• **REQUIRED TASK**: Transcribe exactly the stretch of lines beginning at the one containing "Which two points are closest to each other?" and closing with the last line of the entries below. Omit images.

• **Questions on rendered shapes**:
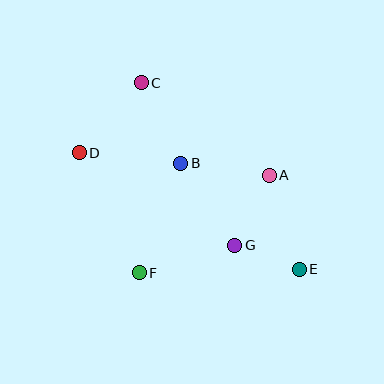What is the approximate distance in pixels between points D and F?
The distance between D and F is approximately 134 pixels.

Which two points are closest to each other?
Points E and G are closest to each other.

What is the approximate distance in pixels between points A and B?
The distance between A and B is approximately 89 pixels.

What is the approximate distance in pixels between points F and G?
The distance between F and G is approximately 99 pixels.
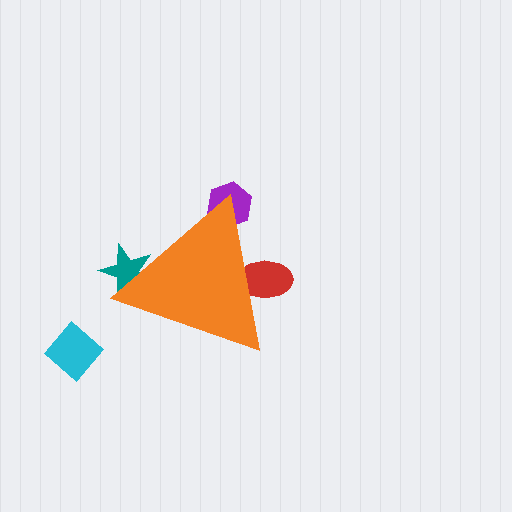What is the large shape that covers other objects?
An orange triangle.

• **REPLY**:
Which two points are closest to each other?
Points E and G are closest to each other.

What is the approximate distance in pixels between points A and B?
The distance between A and B is approximately 89 pixels.

What is the approximate distance in pixels between points F and G?
The distance between F and G is approximately 99 pixels.
What is the large shape that covers other objects?
An orange triangle.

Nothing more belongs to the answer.